>> BEGIN
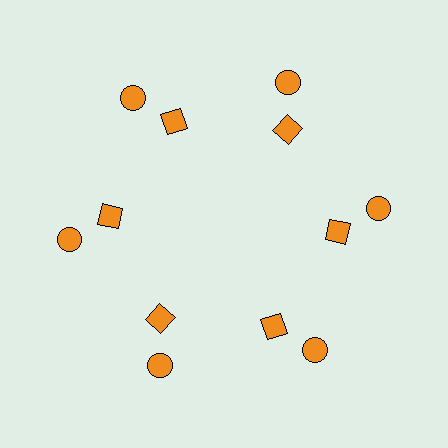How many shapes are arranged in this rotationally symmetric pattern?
There are 12 shapes, arranged in 6 groups of 2.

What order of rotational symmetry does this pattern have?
This pattern has 6-fold rotational symmetry.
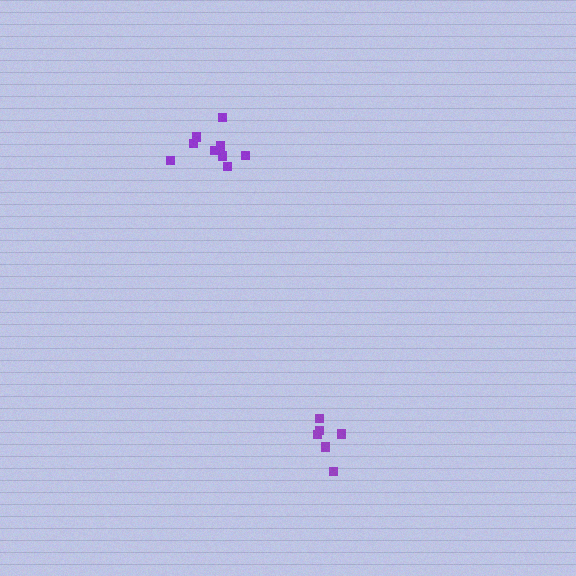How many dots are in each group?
Group 1: 9 dots, Group 2: 6 dots (15 total).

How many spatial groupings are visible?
There are 2 spatial groupings.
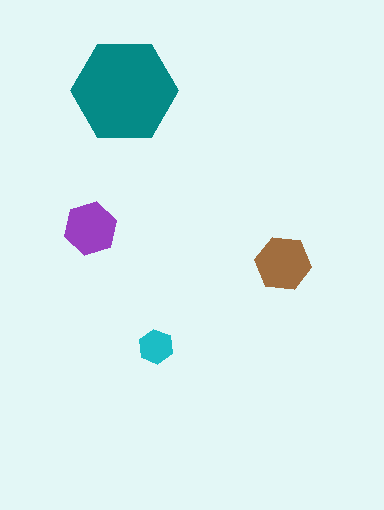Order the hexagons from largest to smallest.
the teal one, the brown one, the purple one, the cyan one.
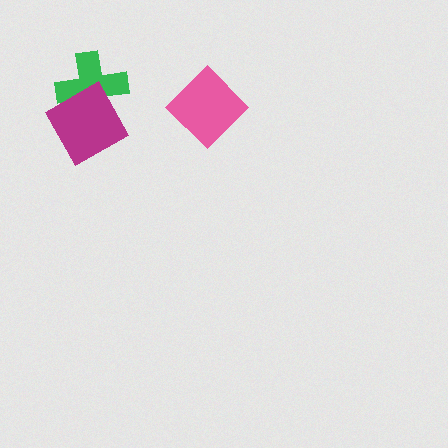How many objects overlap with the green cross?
1 object overlaps with the green cross.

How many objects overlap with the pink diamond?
0 objects overlap with the pink diamond.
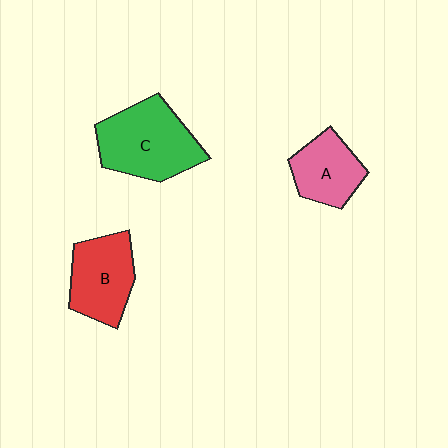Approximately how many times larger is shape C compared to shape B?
Approximately 1.3 times.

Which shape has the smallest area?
Shape A (pink).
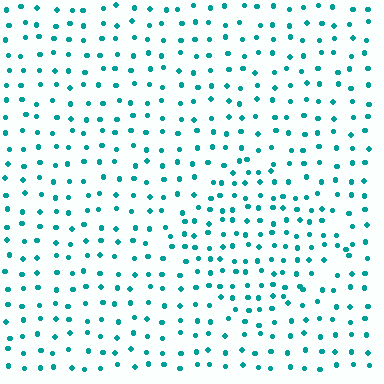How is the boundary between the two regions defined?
The boundary is defined by a change in element density (approximately 1.5x ratio). All elements are the same color, size, and shape.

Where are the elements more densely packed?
The elements are more densely packed inside the diamond boundary.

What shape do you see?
I see a diamond.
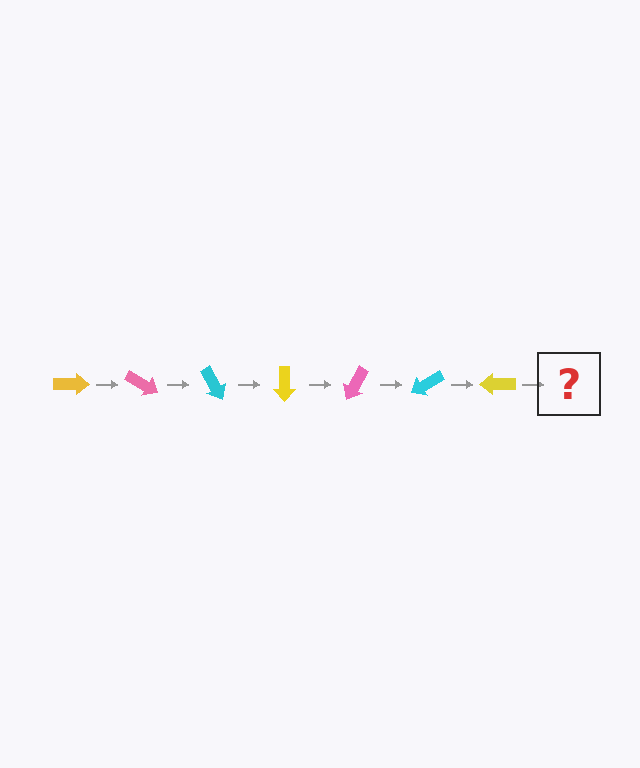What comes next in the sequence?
The next element should be a pink arrow, rotated 210 degrees clockwise from the start.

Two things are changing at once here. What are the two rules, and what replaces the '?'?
The two rules are that it rotates 30 degrees clockwise each step and the color cycles through yellow, pink, and cyan. The '?' should be a pink arrow, rotated 210 degrees clockwise from the start.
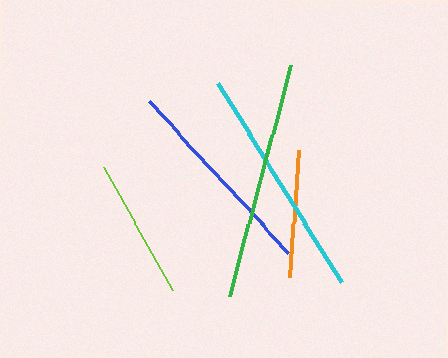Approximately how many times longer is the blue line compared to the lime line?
The blue line is approximately 1.5 times the length of the lime line.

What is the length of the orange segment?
The orange segment is approximately 127 pixels long.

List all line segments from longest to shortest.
From longest to shortest: green and cyan (about equal), blue, lime, orange.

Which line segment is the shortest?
The orange line is the shortest at approximately 127 pixels.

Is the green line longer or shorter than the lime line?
The green line is longer than the lime line.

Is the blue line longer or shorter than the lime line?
The blue line is longer than the lime line.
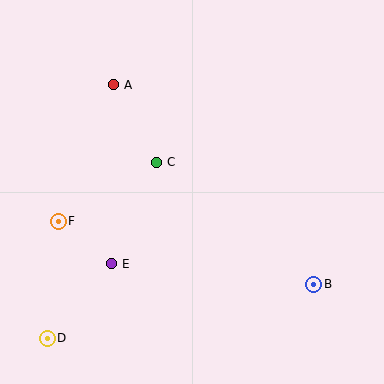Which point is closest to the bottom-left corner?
Point D is closest to the bottom-left corner.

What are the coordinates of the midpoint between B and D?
The midpoint between B and D is at (180, 311).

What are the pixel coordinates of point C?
Point C is at (157, 162).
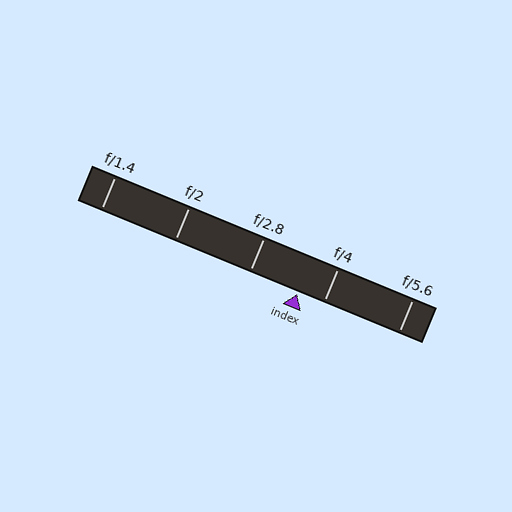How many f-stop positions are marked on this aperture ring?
There are 5 f-stop positions marked.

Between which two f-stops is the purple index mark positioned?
The index mark is between f/2.8 and f/4.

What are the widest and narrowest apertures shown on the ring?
The widest aperture shown is f/1.4 and the narrowest is f/5.6.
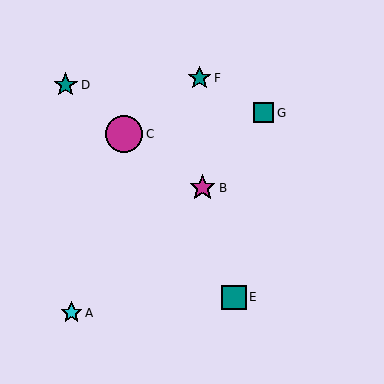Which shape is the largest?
The magenta circle (labeled C) is the largest.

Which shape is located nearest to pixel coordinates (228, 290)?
The teal square (labeled E) at (234, 297) is nearest to that location.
>> END
## Stated exercise
Leave out the pictures and reproduce the rest of the listing exactly.

## Response to this exercise
How many shapes are arranged in this rotationally symmetric pattern?
There are 12 shapes, arranged in 6 groups of 2.

What order of rotational symmetry does this pattern have?
This pattern has 6-fold rotational symmetry.
How many dots are in each group?
Group 1: 9 dots, Group 2: 6 dots (15 total).

How many spatial groupings are visible?
There are 2 spatial groupings.
Order the hexagons from largest to smallest.
the teal one, the brown one, the purple one, the cyan one.
How many objects overlap with the green cross?
1 object overlaps with the green cross.

How many objects overlap with the pink diamond?
0 objects overlap with the pink diamond.
Approximately how many times larger is shape C compared to shape B?
Approximately 1.3 times.

Which shape has the smallest area?
Shape A (pink).
How is the boundary between the two regions defined?
The boundary is defined by a change in element density (approximately 1.5x ratio). All elements are the same color, size, and shape.

Where are the elements more densely packed?
The elements are more densely packed inside the diamond boundary.

What shape do you see?
I see a diamond.
What comes next in the sequence?
The next element should be a pink arrow, rotated 210 degrees clockwise from the start.

Two things are changing at once here. What are the two rules, and what replaces the '?'?
The two rules are that it rotates 30 degrees clockwise each step and the color cycles through yellow, pink, and cyan. The '?' should be a pink arrow, rotated 210 degrees clockwise from the start.
Approximately how many times longer is the blue line compared to the lime line?
The blue line is approximately 1.5 times the length of the lime line.

What is the length of the orange segment?
The orange segment is approximately 127 pixels long.

List all line segments from longest to shortest.
From longest to shortest: green and cyan (about equal), blue, lime, orange.

Which line segment is the shortest?
The orange line is the shortest at approximately 127 pixels.

Is the green line longer or shorter than the lime line?
The green line is longer than the lime line.

Is the blue line longer or shorter than the lime line?
The blue line is longer than the lime line.
Which point is closest to the bottom-left corner?
Point D is closest to the bottom-left corner.

What are the coordinates of the midpoint between B and D?
The midpoint between B and D is at (180, 311).

What are the pixel coordinates of point C?
Point C is at (157, 162).
How many f-stop positions are marked on this aperture ring?
There are 5 f-stop positions marked.

Between which two f-stops is the purple index mark positioned?
The index mark is between f/2.8 and f/4.

What are the widest and narrowest apertures shown on the ring?
The widest aperture shown is f/1.4 and the narrowest is f/5.6.
Which shape is the largest?
The magenta circle (labeled C) is the largest.

Which shape is located nearest to pixel coordinates (228, 290)?
The teal square (labeled E) at (234, 297) is nearest to that location.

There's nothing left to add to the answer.